> **EXERCISE TASK**: Include no pictures. Output exactly the lines from the one that contains "How many groups of similar items are there?" through the final line of the entries.

(Shape question data)
------

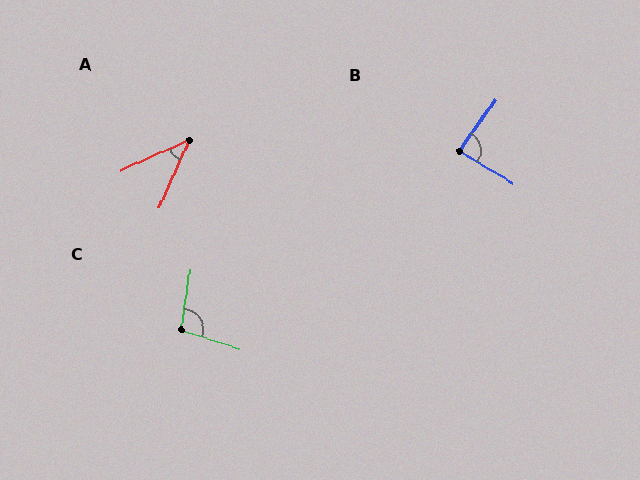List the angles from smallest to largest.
A (43°), B (86°), C (99°).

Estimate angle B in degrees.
Approximately 86 degrees.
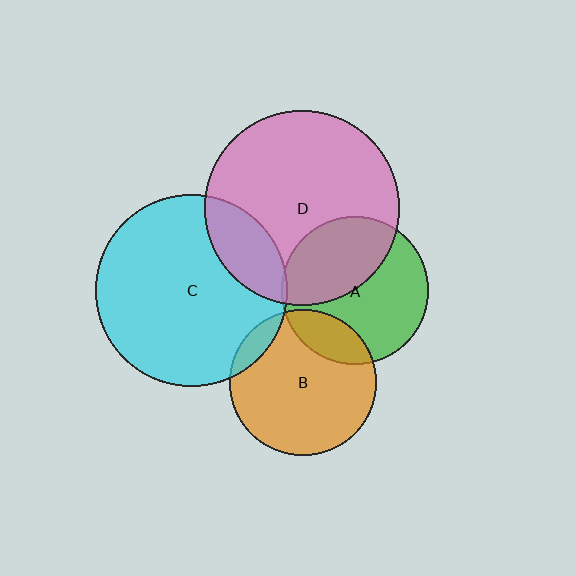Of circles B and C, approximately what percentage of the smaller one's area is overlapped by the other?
Approximately 10%.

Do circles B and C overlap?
Yes.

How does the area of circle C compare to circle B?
Approximately 1.7 times.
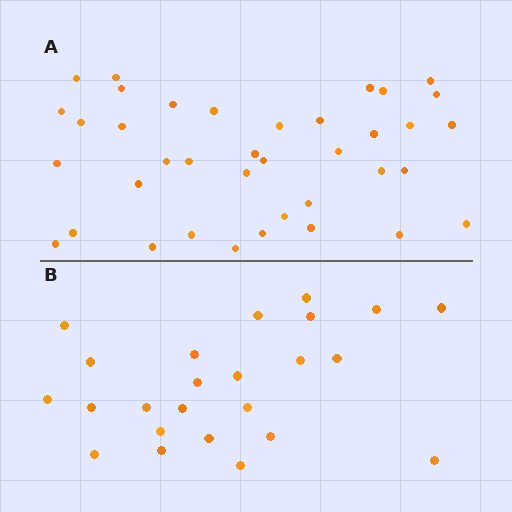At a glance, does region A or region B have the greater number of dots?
Region A (the top region) has more dots.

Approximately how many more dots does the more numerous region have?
Region A has approximately 15 more dots than region B.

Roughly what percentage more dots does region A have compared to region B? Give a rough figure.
About 60% more.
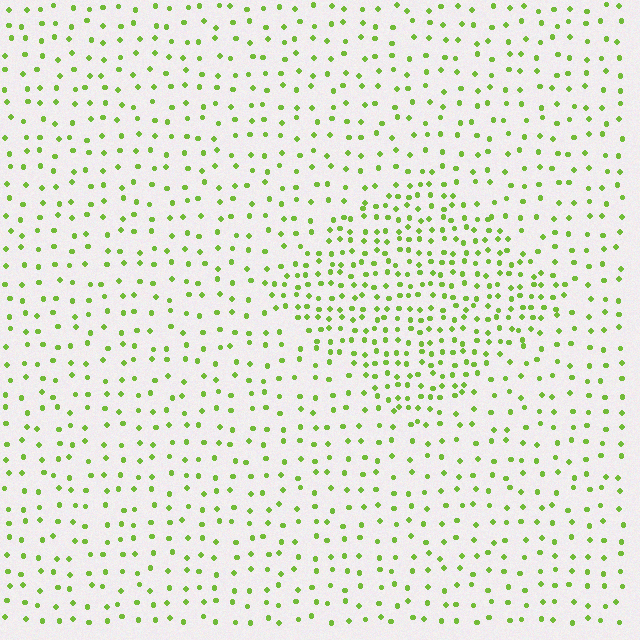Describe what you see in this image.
The image contains small lime elements arranged at two different densities. A diamond-shaped region is visible where the elements are more densely packed than the surrounding area.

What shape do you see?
I see a diamond.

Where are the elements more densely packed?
The elements are more densely packed inside the diamond boundary.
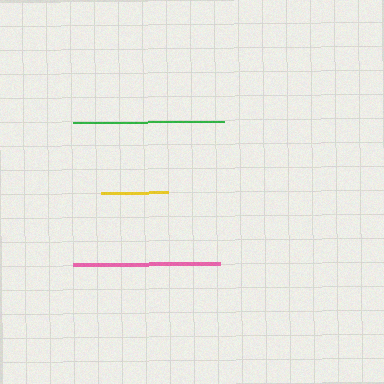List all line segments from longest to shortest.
From longest to shortest: green and pink (about equal), yellow.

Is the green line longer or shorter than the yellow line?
The green line is longer than the yellow line.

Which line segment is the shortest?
The yellow line is the shortest at approximately 67 pixels.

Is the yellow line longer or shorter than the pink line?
The pink line is longer than the yellow line.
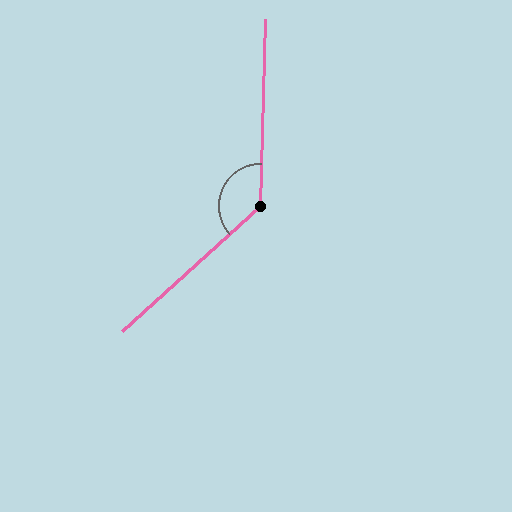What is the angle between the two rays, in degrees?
Approximately 134 degrees.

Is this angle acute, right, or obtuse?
It is obtuse.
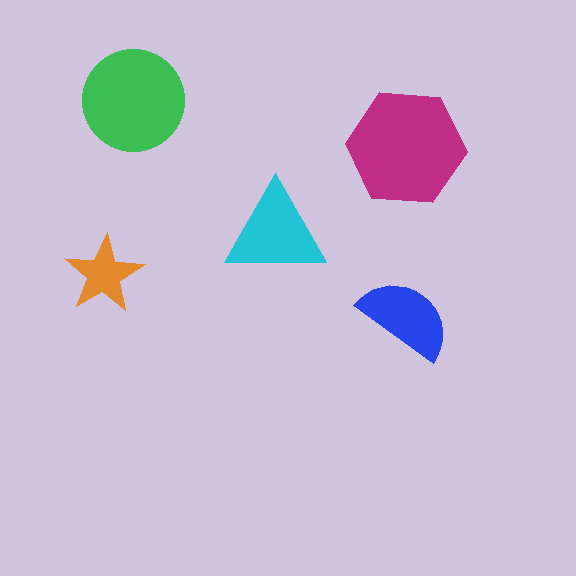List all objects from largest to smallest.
The magenta hexagon, the green circle, the cyan triangle, the blue semicircle, the orange star.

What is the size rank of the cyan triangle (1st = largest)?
3rd.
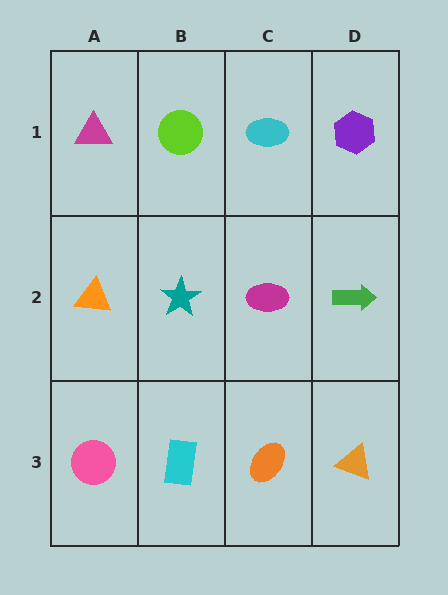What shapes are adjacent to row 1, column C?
A magenta ellipse (row 2, column C), a lime circle (row 1, column B), a purple hexagon (row 1, column D).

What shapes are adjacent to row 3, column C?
A magenta ellipse (row 2, column C), a cyan rectangle (row 3, column B), an orange triangle (row 3, column D).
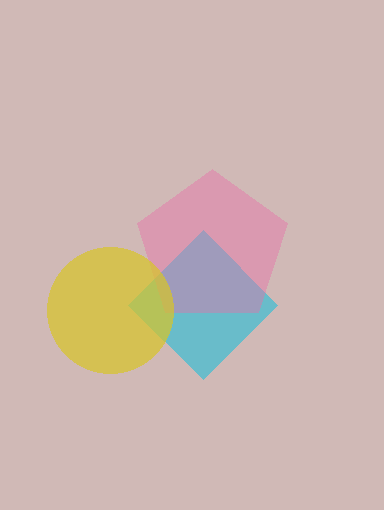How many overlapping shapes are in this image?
There are 3 overlapping shapes in the image.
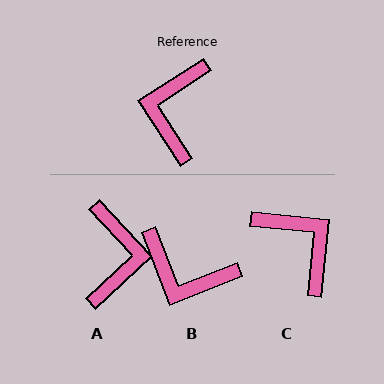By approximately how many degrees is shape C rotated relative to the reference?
Approximately 128 degrees clockwise.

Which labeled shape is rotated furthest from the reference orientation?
A, about 169 degrees away.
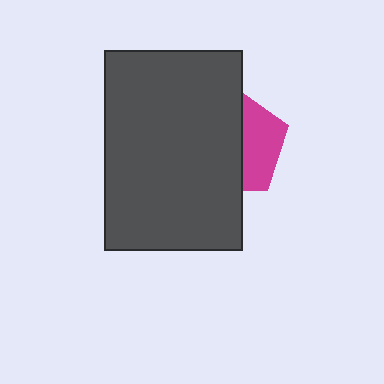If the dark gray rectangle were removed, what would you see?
You would see the complete magenta pentagon.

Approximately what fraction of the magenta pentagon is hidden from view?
Roughly 62% of the magenta pentagon is hidden behind the dark gray rectangle.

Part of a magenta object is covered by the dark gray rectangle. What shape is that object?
It is a pentagon.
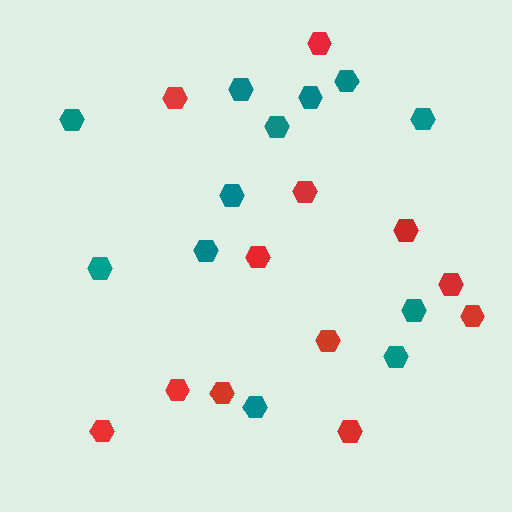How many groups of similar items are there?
There are 2 groups: one group of red hexagons (12) and one group of teal hexagons (12).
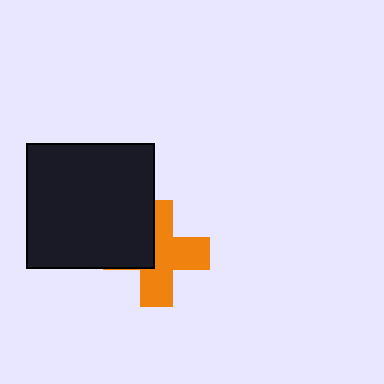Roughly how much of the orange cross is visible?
About half of it is visible (roughly 62%).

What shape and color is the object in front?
The object in front is a black rectangle.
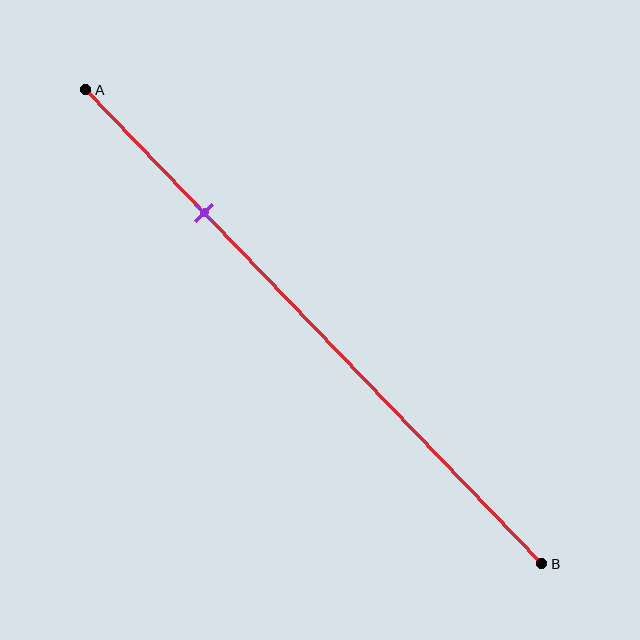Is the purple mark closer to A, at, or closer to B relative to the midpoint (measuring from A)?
The purple mark is closer to point A than the midpoint of segment AB.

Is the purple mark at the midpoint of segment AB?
No, the mark is at about 25% from A, not at the 50% midpoint.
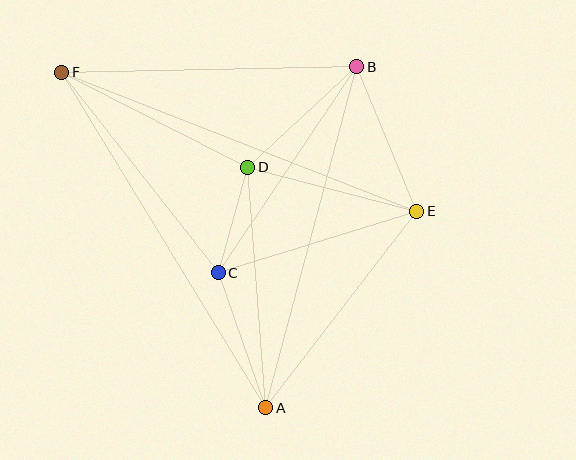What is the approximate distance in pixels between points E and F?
The distance between E and F is approximately 381 pixels.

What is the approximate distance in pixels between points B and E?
The distance between B and E is approximately 157 pixels.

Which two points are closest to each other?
Points C and D are closest to each other.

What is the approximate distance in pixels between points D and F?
The distance between D and F is approximately 209 pixels.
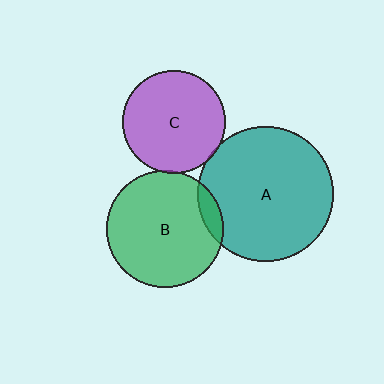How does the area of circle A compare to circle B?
Approximately 1.4 times.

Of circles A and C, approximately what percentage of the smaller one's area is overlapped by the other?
Approximately 5%.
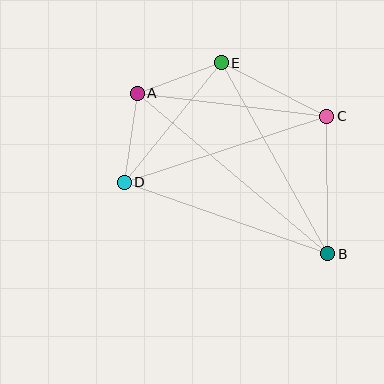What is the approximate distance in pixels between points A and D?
The distance between A and D is approximately 90 pixels.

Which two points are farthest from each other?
Points A and B are farthest from each other.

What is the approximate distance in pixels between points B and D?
The distance between B and D is approximately 216 pixels.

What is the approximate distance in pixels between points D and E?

------

> **WRITTEN REPLY**:
How many groups of similar items are there?
There are 2 groups: one group of red hexagons (12) and one group of teal hexagons (12).
Roughly how much of the orange cross is visible?
About half of it is visible (roughly 62%).

What shape and color is the object in front?
The object in front is a black rectangle.
Is the purple mark closer to A, at, or closer to B relative to the midpoint (measuring from A)?
The purple mark is closer to point A than the midpoint of segment AB.

Is the purple mark at the midpoint of segment AB?
No, the mark is at about 25% from A, not at the 50% midpoint.
What is the approximate distance in pixels between points E and F?
The distance between E and F is approximately 381 pixels.

What is the approximate distance in pixels between points B and E?
The distance between B and E is approximately 157 pixels.

Which two points are closest to each other?
Points C and D are closest to each other.

What is the approximate distance in pixels between points D and F?
The distance between D and F is approximately 209 pixels.
How does the area of circle A compare to circle B?
Approximately 1.4 times.

Of circles A and C, approximately what percentage of the smaller one's area is overlapped by the other?
Approximately 5%.
What is the approximate distance in pixels between points A and D?
The distance between A and D is approximately 90 pixels.

Which two points are farthest from each other?
Points A and B are farthest from each other.

What is the approximate distance in pixels between points B and D?
The distance between B and D is approximately 216 pixels.

What is the approximate distance in pixels between points D and E?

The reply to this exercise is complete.